● Set task
The copy must start at the line that contains "Is the lime" and finish at the line that contains "[3 frames are shown]", reproducing each line exactly. Any picture in that span is omitted.

● Records shown
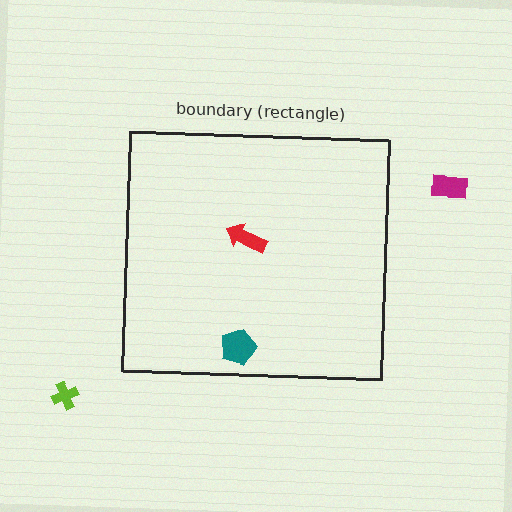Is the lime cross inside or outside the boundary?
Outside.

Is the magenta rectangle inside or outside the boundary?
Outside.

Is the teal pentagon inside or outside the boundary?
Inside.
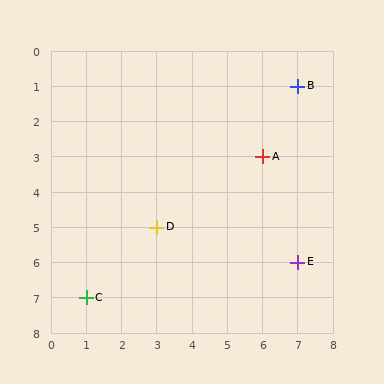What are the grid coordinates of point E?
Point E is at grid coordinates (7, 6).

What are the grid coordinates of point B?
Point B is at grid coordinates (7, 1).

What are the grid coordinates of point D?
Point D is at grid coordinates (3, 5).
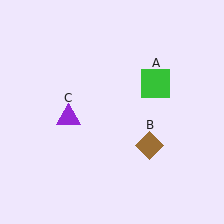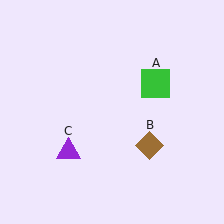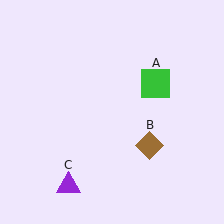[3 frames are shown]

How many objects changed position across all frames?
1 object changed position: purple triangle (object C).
* * *
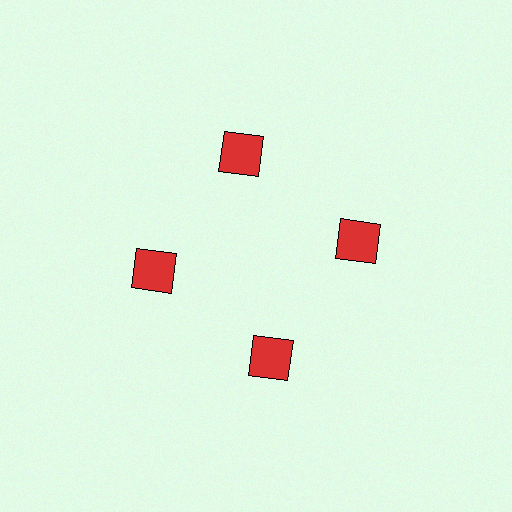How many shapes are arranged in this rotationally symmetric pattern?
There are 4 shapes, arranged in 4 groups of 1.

● Written solution
Is the lime cross inside or outside the boundary?
Outside.

Is the magenta rectangle inside or outside the boundary?
Outside.

Is the teal pentagon inside or outside the boundary?
Inside.
What are the grid coordinates of point E?
Point E is at grid coordinates (7, 6).

What are the grid coordinates of point B?
Point B is at grid coordinates (7, 1).

What are the grid coordinates of point D?
Point D is at grid coordinates (3, 5).
[3 frames are shown]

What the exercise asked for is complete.